## [Problem requirements]
Copy the records below exactly, omitting any pictures they contain.

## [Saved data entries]
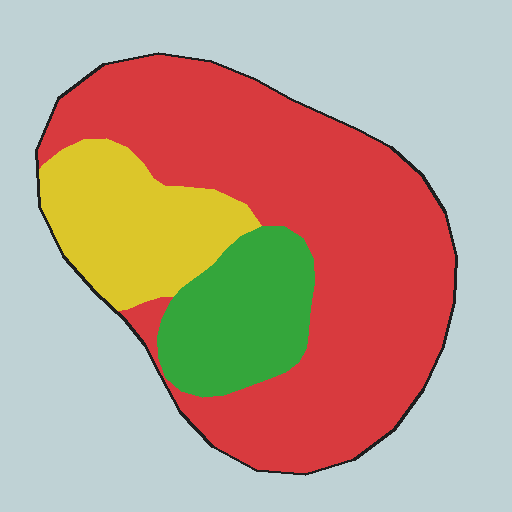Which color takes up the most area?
Red, at roughly 65%.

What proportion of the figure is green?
Green takes up about one sixth (1/6) of the figure.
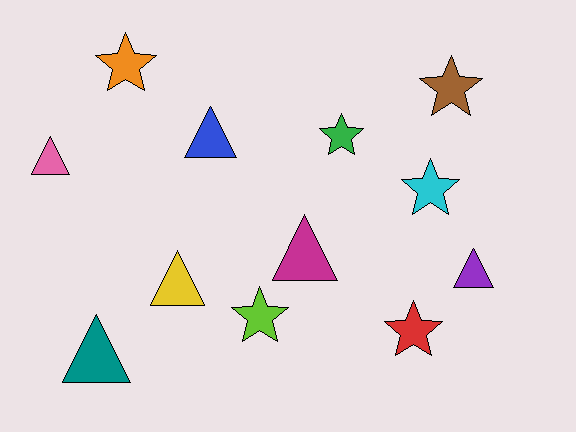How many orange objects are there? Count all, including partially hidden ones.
There is 1 orange object.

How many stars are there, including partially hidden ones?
There are 6 stars.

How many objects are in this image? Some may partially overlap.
There are 12 objects.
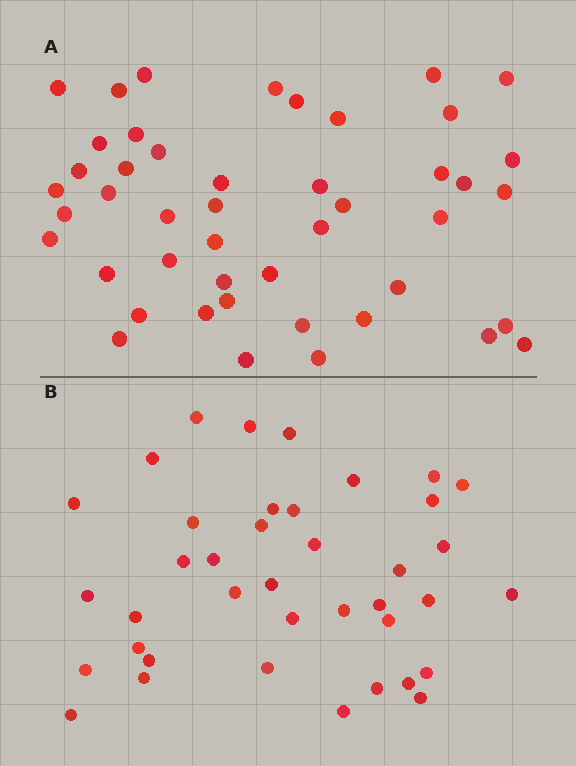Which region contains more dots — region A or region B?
Region A (the top region) has more dots.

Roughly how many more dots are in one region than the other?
Region A has roughly 8 or so more dots than region B.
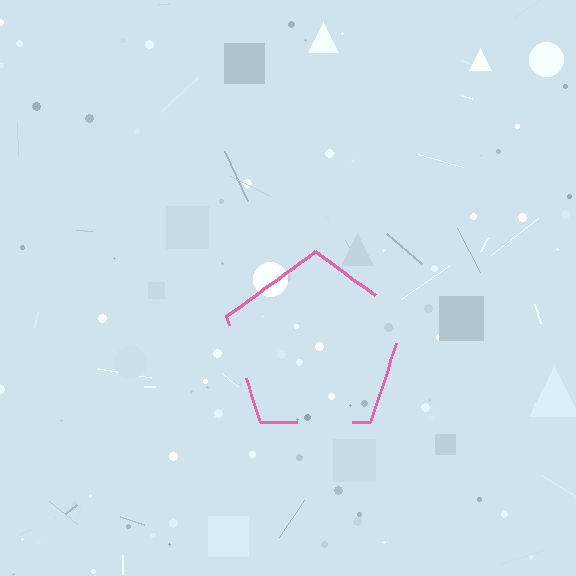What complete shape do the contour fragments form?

## [Task answer]
Which color takes up the most area?
Red, at roughly 65%.

What proportion of the figure is green?
Green takes up about one sixth (1/6) of the figure.
How many orange objects are there? Count all, including partially hidden ones.
There is 1 orange object.

How many stars are there, including partially hidden ones?
There are 6 stars.

How many objects are in this image? Some may partially overlap.
There are 12 objects.
Which region contains more dots — region A or region B?
Region A (the top region) has more dots.

Roughly how many more dots are in one region than the other?
Region A has roughly 8 or so more dots than region B.
What complete shape do the contour fragments form?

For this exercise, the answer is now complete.